* Start Record extracts *
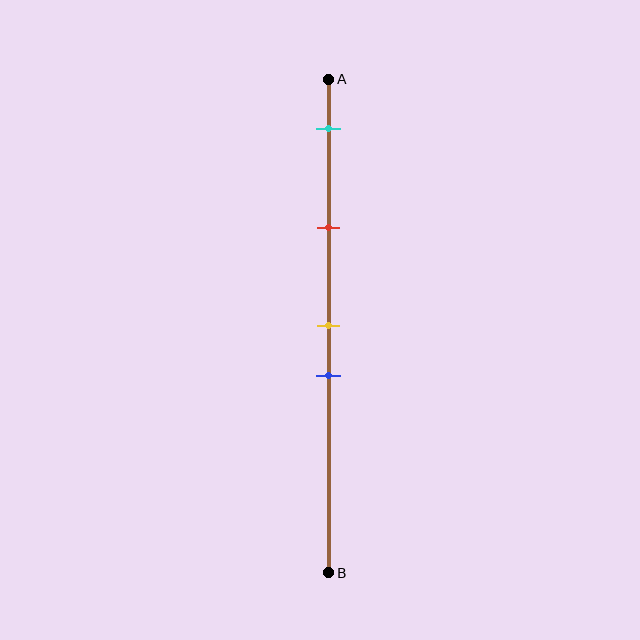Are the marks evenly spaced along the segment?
No, the marks are not evenly spaced.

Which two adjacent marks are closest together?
The yellow and blue marks are the closest adjacent pair.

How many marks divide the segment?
There are 4 marks dividing the segment.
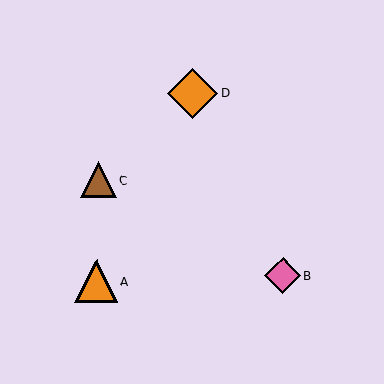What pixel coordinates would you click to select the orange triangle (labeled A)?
Click at (96, 281) to select the orange triangle A.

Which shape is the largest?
The orange diamond (labeled D) is the largest.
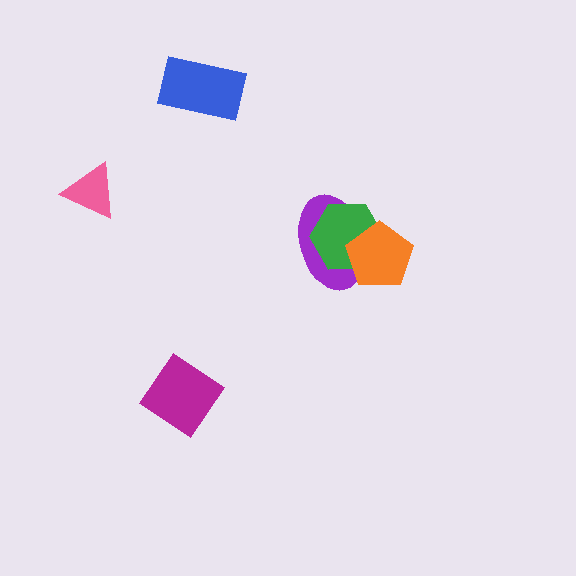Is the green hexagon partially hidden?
Yes, it is partially covered by another shape.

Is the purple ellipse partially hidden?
Yes, it is partially covered by another shape.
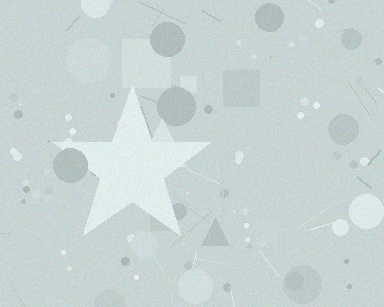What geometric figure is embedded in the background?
A star is embedded in the background.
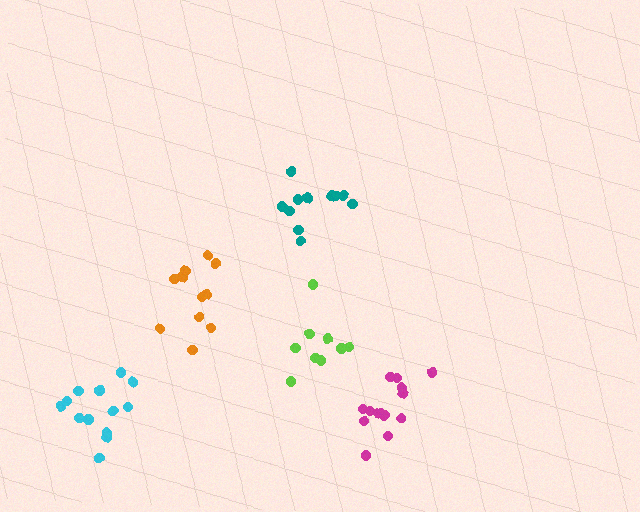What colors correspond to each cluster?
The clusters are colored: lime, orange, teal, magenta, cyan.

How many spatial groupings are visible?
There are 5 spatial groupings.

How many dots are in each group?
Group 1: 9 dots, Group 2: 11 dots, Group 3: 11 dots, Group 4: 14 dots, Group 5: 13 dots (58 total).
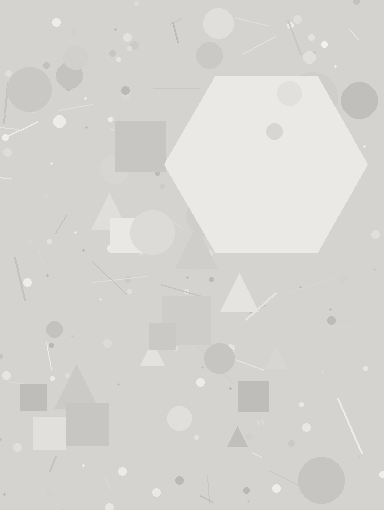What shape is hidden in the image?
A hexagon is hidden in the image.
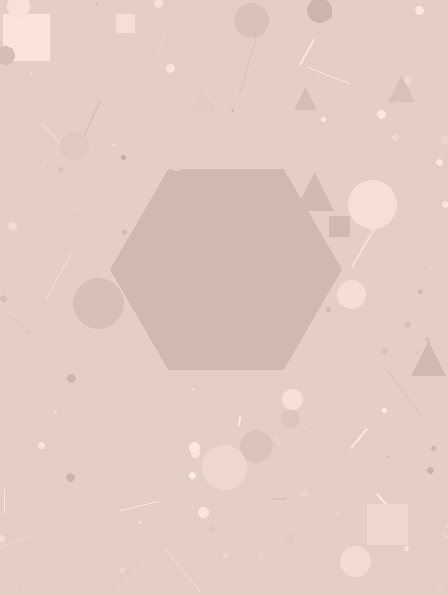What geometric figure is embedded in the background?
A hexagon is embedded in the background.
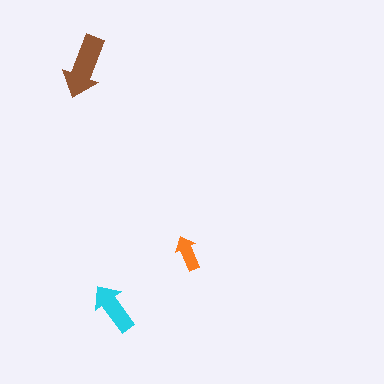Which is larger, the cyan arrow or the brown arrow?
The brown one.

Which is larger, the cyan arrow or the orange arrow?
The cyan one.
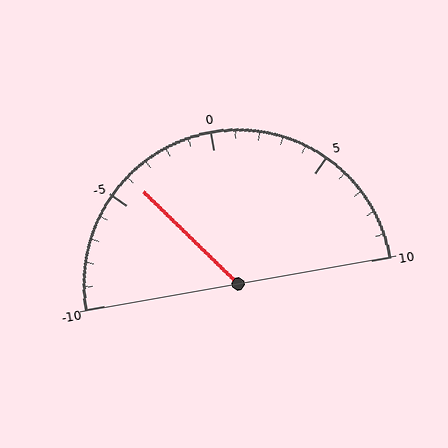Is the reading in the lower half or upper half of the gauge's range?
The reading is in the lower half of the range (-10 to 10).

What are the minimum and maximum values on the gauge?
* End Record extracts *
**Stated exercise**
Leave out every picture, and copy exactly the lines from the line that contains "What shape is hidden in the image?" through the end of the material.

**Solution for this exercise**
What shape is hidden in the image?
A hexagon is hidden in the image.
What geometric figure is embedded in the background?
A hexagon is embedded in the background.
Which is larger, the cyan arrow or the brown arrow?
The brown one.

Which is larger, the cyan arrow or the orange arrow?
The cyan one.
Is the reading in the lower half or upper half of the gauge's range?
The reading is in the lower half of the range (-10 to 10).

What are the minimum and maximum values on the gauge?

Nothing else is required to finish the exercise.